What you will do
How many lines of the records below contain the string "anything"? Reply with the number alone.

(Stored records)
# # # #

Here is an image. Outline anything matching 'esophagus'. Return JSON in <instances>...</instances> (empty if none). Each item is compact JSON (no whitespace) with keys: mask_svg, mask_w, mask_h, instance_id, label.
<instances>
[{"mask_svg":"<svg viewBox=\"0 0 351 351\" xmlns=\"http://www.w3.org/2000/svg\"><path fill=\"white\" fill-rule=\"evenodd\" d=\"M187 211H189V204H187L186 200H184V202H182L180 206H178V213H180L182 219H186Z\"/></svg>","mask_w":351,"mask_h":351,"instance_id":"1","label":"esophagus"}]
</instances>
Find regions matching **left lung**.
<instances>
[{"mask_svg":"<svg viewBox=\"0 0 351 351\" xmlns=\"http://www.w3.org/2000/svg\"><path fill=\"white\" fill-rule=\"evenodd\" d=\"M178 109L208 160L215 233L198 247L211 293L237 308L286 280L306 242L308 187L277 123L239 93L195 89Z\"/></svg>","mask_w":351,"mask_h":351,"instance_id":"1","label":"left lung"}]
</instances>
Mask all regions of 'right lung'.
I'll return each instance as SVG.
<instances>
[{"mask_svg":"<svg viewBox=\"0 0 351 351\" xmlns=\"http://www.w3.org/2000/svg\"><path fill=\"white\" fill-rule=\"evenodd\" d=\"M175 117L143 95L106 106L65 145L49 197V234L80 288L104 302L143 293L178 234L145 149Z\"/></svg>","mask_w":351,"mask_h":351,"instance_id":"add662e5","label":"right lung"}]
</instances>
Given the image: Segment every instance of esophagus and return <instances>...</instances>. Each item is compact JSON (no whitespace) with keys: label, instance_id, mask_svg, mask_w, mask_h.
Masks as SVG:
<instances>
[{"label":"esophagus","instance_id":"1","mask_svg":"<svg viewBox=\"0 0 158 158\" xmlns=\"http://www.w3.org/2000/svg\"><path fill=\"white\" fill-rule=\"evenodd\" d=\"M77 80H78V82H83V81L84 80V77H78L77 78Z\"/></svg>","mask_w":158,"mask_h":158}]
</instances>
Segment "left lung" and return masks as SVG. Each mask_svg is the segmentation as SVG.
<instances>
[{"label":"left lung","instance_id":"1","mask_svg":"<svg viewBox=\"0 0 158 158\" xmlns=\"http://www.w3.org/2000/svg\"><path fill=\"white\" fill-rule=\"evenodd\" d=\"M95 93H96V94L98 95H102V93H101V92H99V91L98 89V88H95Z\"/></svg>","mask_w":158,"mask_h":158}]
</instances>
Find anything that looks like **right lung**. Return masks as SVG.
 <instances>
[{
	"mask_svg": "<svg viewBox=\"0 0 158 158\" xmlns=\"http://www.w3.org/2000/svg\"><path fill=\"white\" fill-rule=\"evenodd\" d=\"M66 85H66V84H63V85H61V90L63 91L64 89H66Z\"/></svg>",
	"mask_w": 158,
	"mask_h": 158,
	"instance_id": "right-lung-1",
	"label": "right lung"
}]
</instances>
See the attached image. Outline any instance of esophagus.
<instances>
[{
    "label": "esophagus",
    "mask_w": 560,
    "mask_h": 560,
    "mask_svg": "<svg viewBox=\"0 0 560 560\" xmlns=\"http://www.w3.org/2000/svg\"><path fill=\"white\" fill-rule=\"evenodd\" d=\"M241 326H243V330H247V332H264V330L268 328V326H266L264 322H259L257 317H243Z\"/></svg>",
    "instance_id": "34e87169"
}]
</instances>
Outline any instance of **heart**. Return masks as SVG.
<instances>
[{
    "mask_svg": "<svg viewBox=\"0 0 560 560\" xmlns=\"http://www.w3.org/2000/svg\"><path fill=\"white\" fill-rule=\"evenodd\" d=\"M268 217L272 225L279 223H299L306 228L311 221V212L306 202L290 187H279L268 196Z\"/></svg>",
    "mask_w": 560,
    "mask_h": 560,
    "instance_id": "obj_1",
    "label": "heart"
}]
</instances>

# # # #

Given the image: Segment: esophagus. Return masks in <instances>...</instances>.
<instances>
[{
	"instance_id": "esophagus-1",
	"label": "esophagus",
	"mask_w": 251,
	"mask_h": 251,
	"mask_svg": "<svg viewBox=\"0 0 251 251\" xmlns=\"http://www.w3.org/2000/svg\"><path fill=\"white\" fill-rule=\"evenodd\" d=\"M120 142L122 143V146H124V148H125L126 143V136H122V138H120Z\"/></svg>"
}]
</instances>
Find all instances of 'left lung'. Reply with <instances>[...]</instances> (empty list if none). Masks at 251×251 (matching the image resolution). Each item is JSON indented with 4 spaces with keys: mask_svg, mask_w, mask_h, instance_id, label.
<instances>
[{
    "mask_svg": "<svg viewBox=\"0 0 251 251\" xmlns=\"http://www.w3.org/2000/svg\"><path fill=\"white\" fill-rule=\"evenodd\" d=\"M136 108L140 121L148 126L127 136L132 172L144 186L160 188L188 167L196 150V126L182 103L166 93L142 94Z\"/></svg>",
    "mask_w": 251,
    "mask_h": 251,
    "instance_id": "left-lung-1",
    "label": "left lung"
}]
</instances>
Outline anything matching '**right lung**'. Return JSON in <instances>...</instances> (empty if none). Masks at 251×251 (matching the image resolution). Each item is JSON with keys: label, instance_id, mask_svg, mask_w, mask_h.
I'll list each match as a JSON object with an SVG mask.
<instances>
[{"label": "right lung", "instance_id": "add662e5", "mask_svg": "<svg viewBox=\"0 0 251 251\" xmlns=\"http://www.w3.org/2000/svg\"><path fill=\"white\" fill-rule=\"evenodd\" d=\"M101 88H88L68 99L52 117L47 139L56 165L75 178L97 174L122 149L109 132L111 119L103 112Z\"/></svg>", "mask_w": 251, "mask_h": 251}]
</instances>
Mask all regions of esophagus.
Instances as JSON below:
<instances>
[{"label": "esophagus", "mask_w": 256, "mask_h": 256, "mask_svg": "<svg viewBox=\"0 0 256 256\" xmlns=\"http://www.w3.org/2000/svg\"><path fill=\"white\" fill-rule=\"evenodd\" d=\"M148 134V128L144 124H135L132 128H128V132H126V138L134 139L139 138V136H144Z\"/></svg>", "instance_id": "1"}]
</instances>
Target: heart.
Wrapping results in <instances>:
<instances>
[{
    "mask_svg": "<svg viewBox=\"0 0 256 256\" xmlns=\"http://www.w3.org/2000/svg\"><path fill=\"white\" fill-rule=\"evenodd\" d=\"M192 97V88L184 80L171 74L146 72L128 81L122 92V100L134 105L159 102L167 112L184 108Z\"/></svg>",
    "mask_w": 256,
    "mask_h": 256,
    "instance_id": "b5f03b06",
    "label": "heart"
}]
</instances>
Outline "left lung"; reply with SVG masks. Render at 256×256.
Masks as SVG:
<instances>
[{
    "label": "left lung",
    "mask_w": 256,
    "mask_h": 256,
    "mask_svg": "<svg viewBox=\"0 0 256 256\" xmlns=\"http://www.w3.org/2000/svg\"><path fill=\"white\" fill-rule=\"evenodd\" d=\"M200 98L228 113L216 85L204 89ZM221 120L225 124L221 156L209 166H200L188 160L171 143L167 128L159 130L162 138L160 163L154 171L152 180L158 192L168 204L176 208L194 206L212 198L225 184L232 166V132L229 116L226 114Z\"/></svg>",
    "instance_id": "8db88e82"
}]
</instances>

# # # #

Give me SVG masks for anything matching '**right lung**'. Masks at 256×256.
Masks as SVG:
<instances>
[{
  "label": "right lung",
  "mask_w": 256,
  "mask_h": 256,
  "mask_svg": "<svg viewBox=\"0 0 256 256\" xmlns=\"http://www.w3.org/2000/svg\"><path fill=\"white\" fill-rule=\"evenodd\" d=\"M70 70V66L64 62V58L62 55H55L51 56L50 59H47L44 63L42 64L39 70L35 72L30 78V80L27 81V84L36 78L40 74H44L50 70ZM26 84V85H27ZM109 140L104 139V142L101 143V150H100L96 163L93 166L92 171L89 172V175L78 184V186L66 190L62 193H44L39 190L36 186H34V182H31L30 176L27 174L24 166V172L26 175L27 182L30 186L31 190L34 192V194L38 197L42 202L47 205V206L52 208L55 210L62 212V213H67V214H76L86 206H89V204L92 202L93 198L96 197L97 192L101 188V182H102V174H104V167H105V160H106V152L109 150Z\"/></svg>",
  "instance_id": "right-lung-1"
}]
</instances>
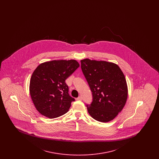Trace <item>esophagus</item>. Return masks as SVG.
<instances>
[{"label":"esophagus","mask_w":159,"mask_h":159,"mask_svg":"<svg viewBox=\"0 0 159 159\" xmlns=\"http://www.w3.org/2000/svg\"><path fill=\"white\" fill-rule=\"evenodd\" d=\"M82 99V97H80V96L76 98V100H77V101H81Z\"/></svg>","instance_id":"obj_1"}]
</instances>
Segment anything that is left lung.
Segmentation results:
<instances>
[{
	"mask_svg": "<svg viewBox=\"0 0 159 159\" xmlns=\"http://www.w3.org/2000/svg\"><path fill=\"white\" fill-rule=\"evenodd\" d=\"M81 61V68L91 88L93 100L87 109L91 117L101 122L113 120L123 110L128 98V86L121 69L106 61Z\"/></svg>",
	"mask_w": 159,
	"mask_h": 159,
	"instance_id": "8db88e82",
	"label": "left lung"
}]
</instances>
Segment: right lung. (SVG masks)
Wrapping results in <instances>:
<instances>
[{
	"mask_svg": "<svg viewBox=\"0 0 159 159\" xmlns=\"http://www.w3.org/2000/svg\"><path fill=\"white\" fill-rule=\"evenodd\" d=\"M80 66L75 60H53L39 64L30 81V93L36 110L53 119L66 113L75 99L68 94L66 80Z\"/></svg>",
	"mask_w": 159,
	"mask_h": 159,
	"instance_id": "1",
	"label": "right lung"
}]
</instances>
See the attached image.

# # # #

Solution to the exercise
5